* Records about rendered figures
☆ ☆ ☆ ☆ ☆

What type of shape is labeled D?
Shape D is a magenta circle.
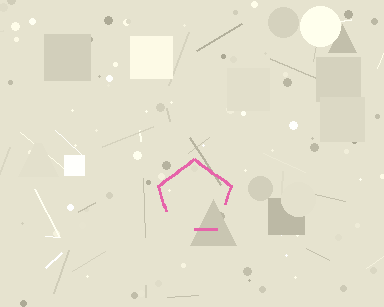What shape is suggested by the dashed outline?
The dashed outline suggests a pentagon.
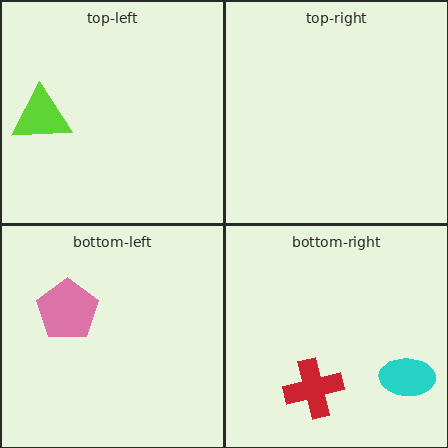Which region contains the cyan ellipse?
The bottom-right region.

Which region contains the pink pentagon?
The bottom-left region.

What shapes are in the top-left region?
The lime triangle.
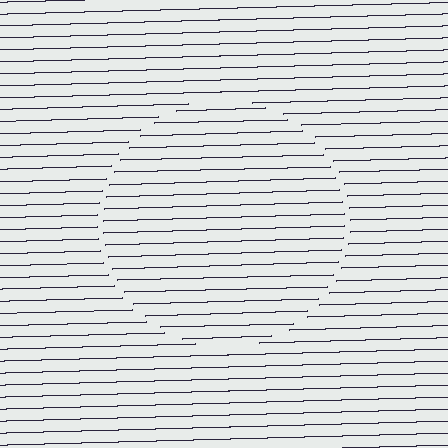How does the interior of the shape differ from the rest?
The interior of the shape contains the same grating, shifted by half a period — the contour is defined by the phase discontinuity where line-ends from the inner and outer gratings abut.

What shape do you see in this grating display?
An illusory circle. The interior of the shape contains the same grating, shifted by half a period — the contour is defined by the phase discontinuity where line-ends from the inner and outer gratings abut.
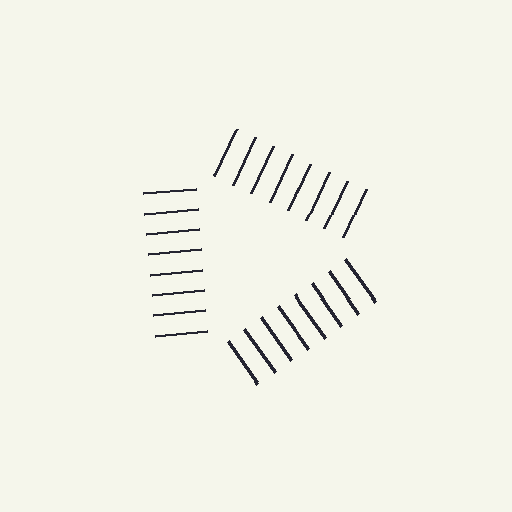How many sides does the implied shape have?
3 sides — the line-ends trace a triangle.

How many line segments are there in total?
24 — 8 along each of the 3 edges.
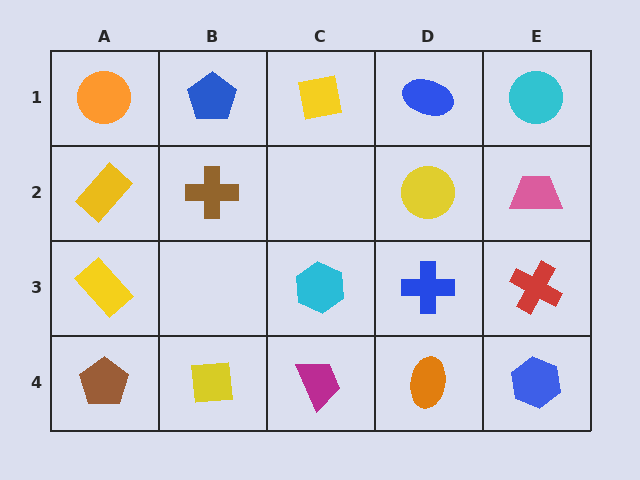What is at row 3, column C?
A cyan hexagon.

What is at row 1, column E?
A cyan circle.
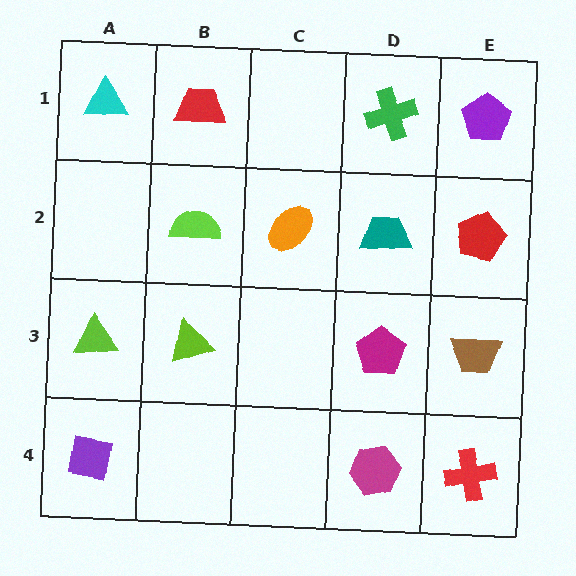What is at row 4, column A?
A purple square.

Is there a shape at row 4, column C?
No, that cell is empty.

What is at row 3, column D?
A magenta pentagon.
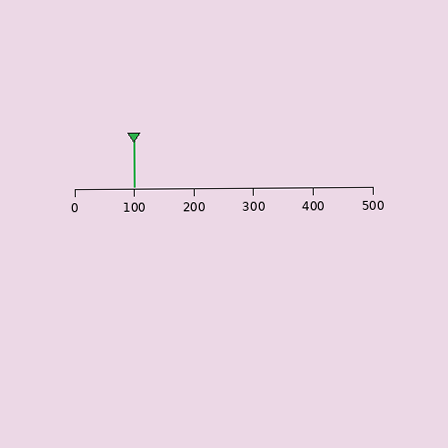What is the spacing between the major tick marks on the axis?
The major ticks are spaced 100 apart.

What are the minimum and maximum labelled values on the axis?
The axis runs from 0 to 500.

☆ ☆ ☆ ☆ ☆

* Goal
Leave every image out, and retype the material exactly.

* Output for this exercise
What type of shape is labeled D?
Shape D is a magenta circle.
What shape is suggested by the dashed outline?
The dashed outline suggests a pentagon.
Which region contains the cyan ellipse?
The bottom-right region.

Which region contains the pink pentagon?
The bottom-left region.

What shapes are in the top-left region?
The lime triangle.
How does the interior of the shape differ from the rest?
The interior of the shape contains the same grating, shifted by half a period — the contour is defined by the phase discontinuity where line-ends from the inner and outer gratings abut.

What shape do you see in this grating display?
An illusory circle. The interior of the shape contains the same grating, shifted by half a period — the contour is defined by the phase discontinuity where line-ends from the inner and outer gratings abut.
How many sides does the implied shape have?
3 sides — the line-ends trace a triangle.

How many line segments are there in total?
24 — 8 along each of the 3 edges.
What is at row 3, column C?
A cyan hexagon.

What is at row 1, column E?
A cyan circle.
What is at row 4, column A?
A purple square.

Is there a shape at row 4, column C?
No, that cell is empty.

What is at row 3, column D?
A magenta pentagon.
What is the spacing between the major tick marks on the axis?
The major ticks are spaced 100 apart.

What are the minimum and maximum labelled values on the axis?
The axis runs from 0 to 500.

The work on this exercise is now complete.